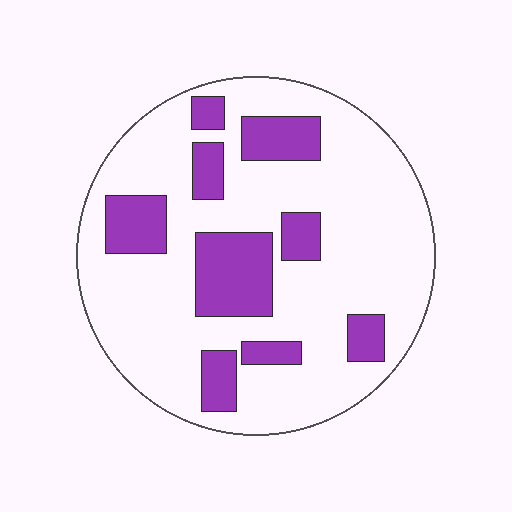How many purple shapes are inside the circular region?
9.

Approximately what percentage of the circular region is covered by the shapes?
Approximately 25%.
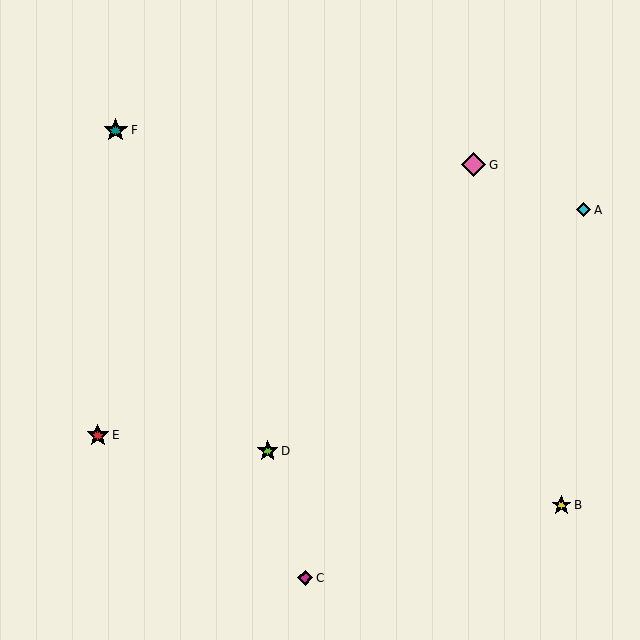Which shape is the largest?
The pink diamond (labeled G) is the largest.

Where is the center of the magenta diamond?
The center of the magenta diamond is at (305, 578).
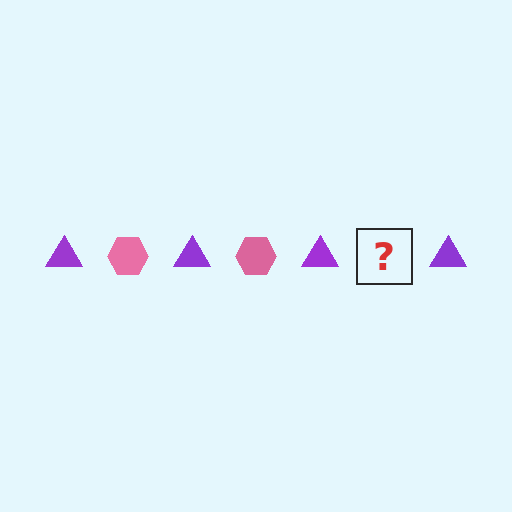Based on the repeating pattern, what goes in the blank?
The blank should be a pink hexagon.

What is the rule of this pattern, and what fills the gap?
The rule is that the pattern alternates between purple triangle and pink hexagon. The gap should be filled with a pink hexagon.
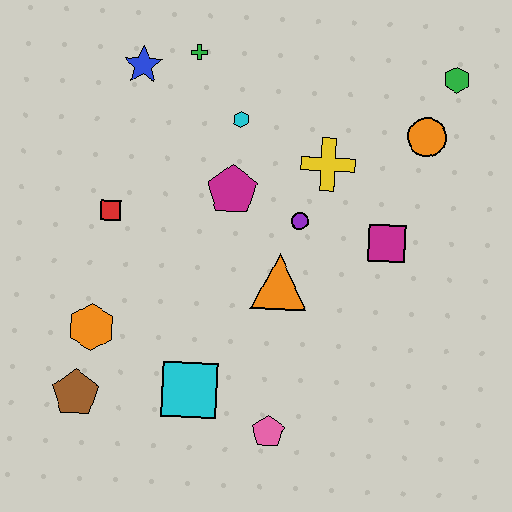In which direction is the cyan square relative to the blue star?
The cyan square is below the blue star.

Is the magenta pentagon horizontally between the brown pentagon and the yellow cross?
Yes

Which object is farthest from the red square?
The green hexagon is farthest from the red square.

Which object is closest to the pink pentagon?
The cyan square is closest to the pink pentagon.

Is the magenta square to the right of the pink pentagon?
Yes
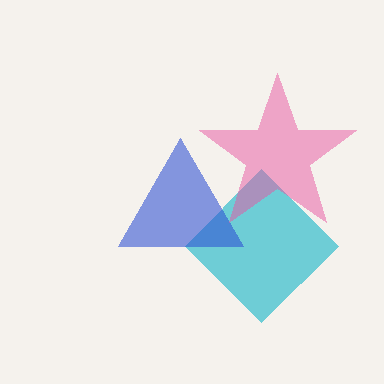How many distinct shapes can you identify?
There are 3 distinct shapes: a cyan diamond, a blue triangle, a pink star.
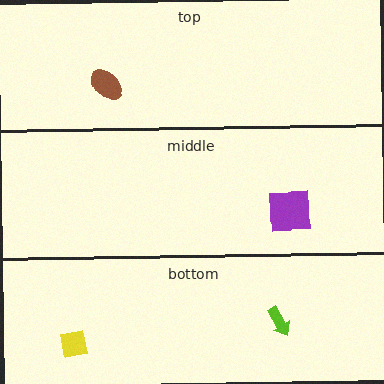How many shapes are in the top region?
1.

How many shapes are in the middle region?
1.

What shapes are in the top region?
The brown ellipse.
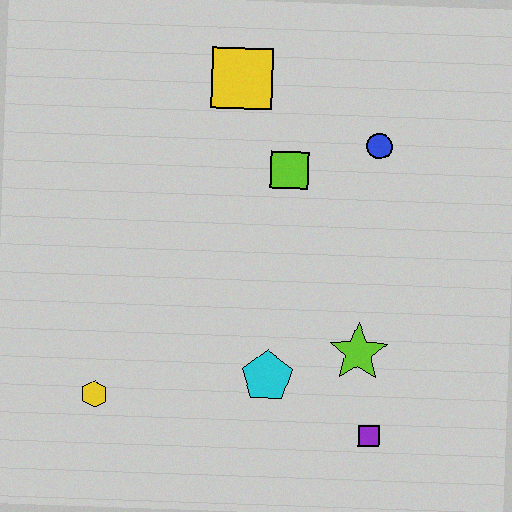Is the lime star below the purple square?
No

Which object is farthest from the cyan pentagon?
────────────────
WHAT YOU NEED TO DO: Print again, word for word, every line from the line with "What shapes are in the top region?" to the final line of the records, inclusive; skip the pictures.

SOLUTION TO THIS EXERCISE:
What shapes are in the top region?
The brown ellipse.
Is the lime star below the purple square?
No

Which object is farthest from the cyan pentagon?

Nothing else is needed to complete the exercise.